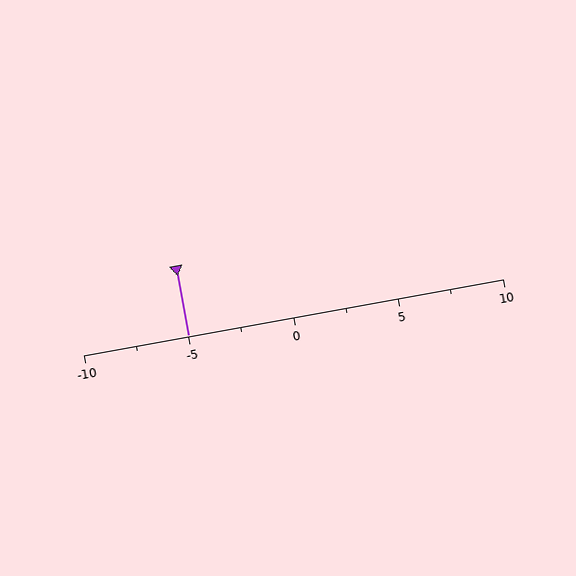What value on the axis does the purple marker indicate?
The marker indicates approximately -5.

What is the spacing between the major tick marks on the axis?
The major ticks are spaced 5 apart.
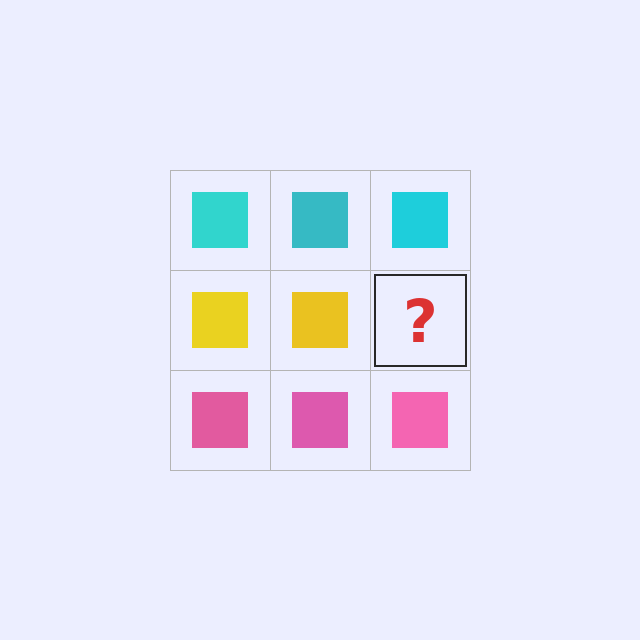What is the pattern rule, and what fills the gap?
The rule is that each row has a consistent color. The gap should be filled with a yellow square.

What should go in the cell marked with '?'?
The missing cell should contain a yellow square.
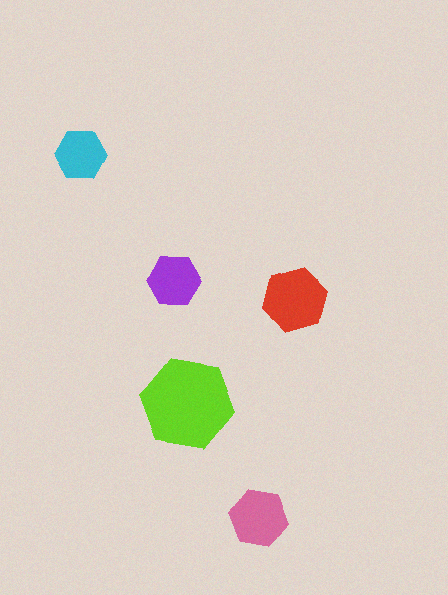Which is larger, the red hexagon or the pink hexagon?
The red one.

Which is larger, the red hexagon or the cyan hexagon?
The red one.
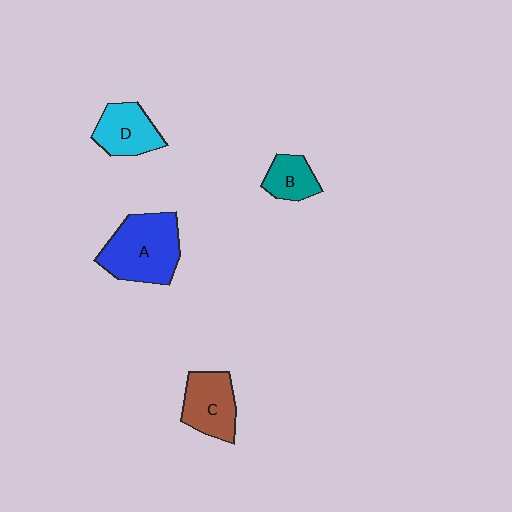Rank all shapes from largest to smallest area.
From largest to smallest: A (blue), C (brown), D (cyan), B (teal).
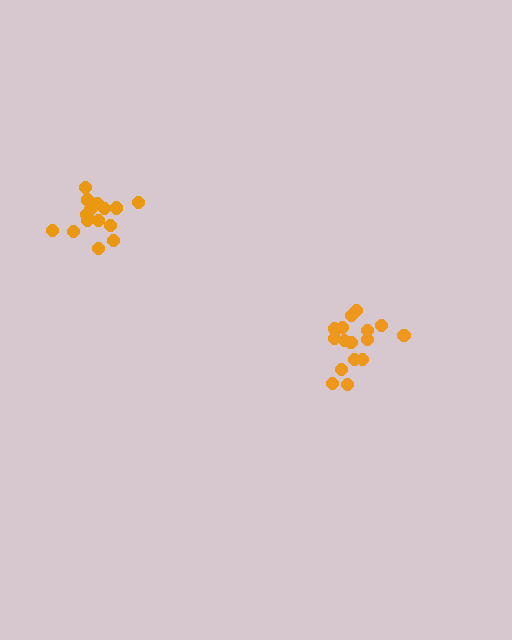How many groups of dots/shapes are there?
There are 2 groups.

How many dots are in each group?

• **WHAT IS BEING ASKED**:
Reproduce each entry verbatim, excluding any embedded images.

• **SOLUTION FOR THIS TASK**:
What value on the axis does the purple marker indicate?
The marker indicates approximately -5.

What is the spacing between the major tick marks on the axis?
The major ticks are spaced 5 apart.
What is the pattern rule, and what fills the gap?
The rule is that each row has a consistent color. The gap should be filled with a yellow square.

What should go in the cell marked with '?'?
The missing cell should contain a yellow square.
Which is larger, the red hexagon or the pink hexagon?
The red one.

Which is larger, the red hexagon or the cyan hexagon?
The red one.
Rank all shapes from largest to smallest area.
From largest to smallest: A (blue), C (brown), D (cyan), B (teal).
How many groups of dots/shapes are there?
There are 2 groups.

How many dots are in each group?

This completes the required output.